Listed records.
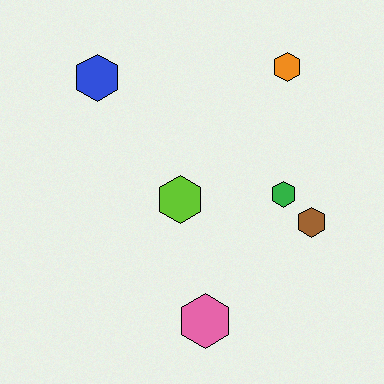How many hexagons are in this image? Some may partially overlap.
There are 6 hexagons.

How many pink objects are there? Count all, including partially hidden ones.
There is 1 pink object.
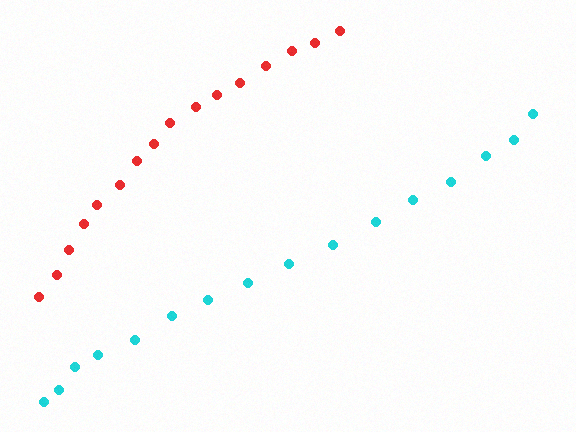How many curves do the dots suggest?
There are 2 distinct paths.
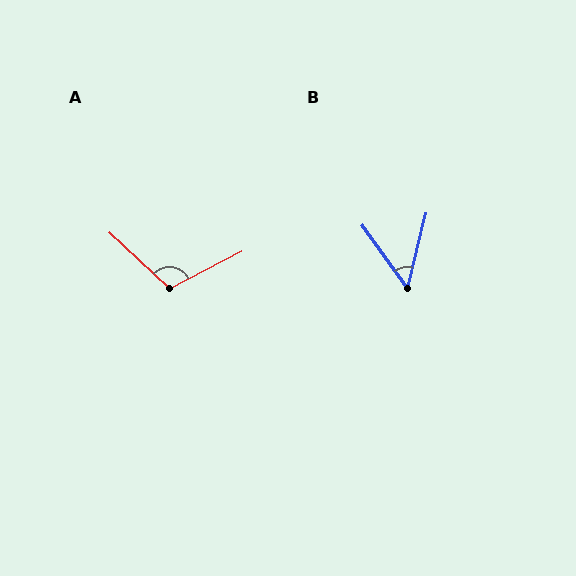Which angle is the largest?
A, at approximately 110 degrees.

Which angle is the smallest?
B, at approximately 49 degrees.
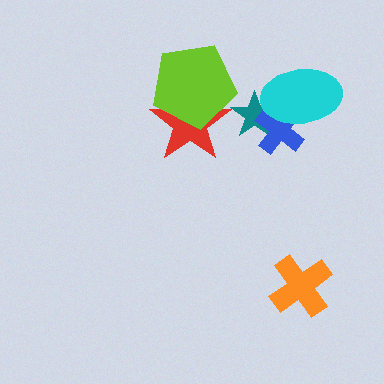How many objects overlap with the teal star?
2 objects overlap with the teal star.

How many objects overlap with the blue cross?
2 objects overlap with the blue cross.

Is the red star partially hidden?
Yes, it is partially covered by another shape.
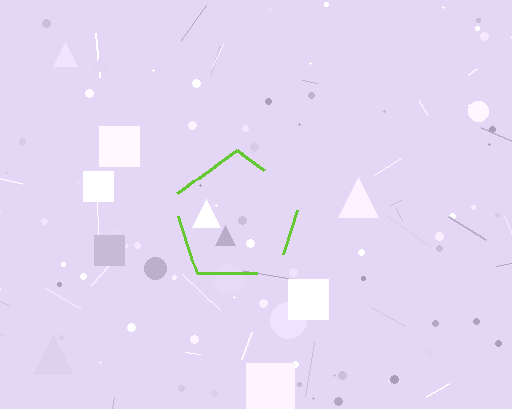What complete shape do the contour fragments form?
The contour fragments form a pentagon.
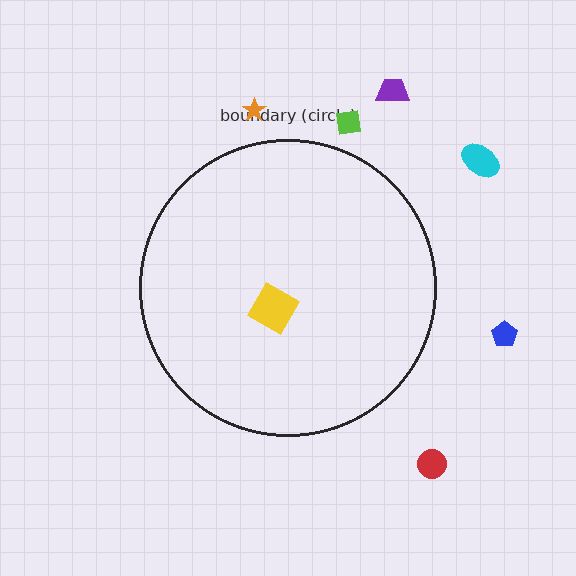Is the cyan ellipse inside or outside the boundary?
Outside.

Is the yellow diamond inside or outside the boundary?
Inside.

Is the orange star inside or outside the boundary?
Outside.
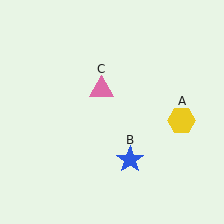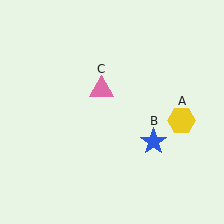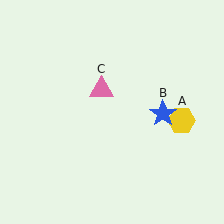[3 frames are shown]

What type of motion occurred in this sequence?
The blue star (object B) rotated counterclockwise around the center of the scene.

What to do. Every entry must be reproduced exactly, with the images left out.

Task result.
How many hexagons are in this image? Some may partially overlap.
There are 6 hexagons.

How many pink objects are there? Count all, including partially hidden ones.
There is 1 pink object.
How many curves do the dots suggest?
There are 2 distinct paths.
Which angle is the largest?
A, at approximately 110 degrees.

Which angle is the smallest?
B, at approximately 49 degrees.
How many objects overlap with the teal star?
2 objects overlap with the teal star.

How many objects overlap with the blue cross?
2 objects overlap with the blue cross.

Is the red star partially hidden?
Yes, it is partially covered by another shape.
What complete shape do the contour fragments form?
The contour fragments form a pentagon.
Is the cyan ellipse inside or outside the boundary?
Outside.

Is the yellow diamond inside or outside the boundary?
Inside.

Is the orange star inside or outside the boundary?
Outside.
[3 frames are shown]

What type of motion occurred in this sequence?
The blue star (object B) rotated counterclockwise around the center of the scene.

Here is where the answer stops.